§ **TASK BRIEF**: Your task is to extract every entry that follows word for word while excluding the pictures.

§ **EXTRACTED RECORDS**:
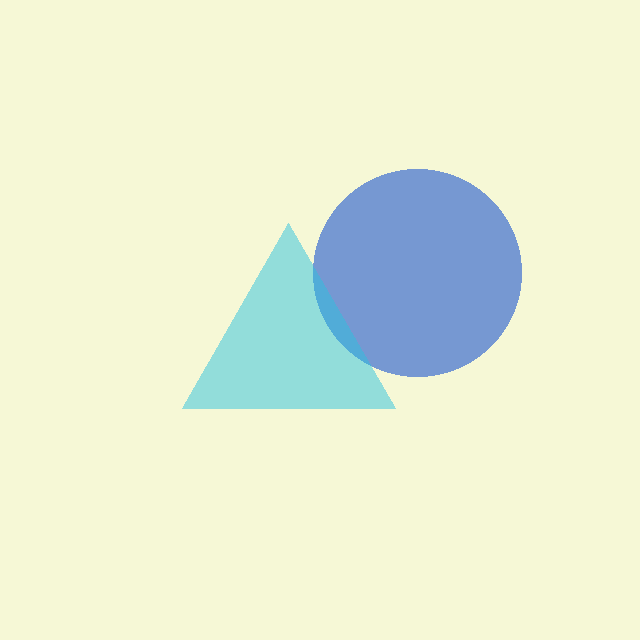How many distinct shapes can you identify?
There are 2 distinct shapes: a blue circle, a cyan triangle.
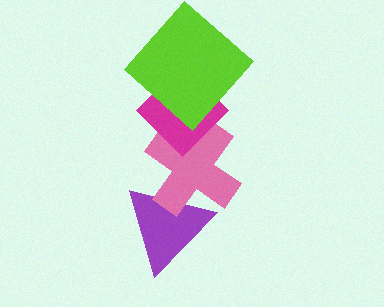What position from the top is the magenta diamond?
The magenta diamond is 2nd from the top.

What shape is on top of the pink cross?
The magenta diamond is on top of the pink cross.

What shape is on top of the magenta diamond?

§ **TASK OUTPUT**:
How many distinct shapes can you identify?
There are 2 distinct shapes: a blue circle, a cyan triangle.
What position from the top is the magenta diamond?
The magenta diamond is 2nd from the top.

What shape is on top of the pink cross?
The magenta diamond is on top of the pink cross.

What shape is on top of the magenta diamond?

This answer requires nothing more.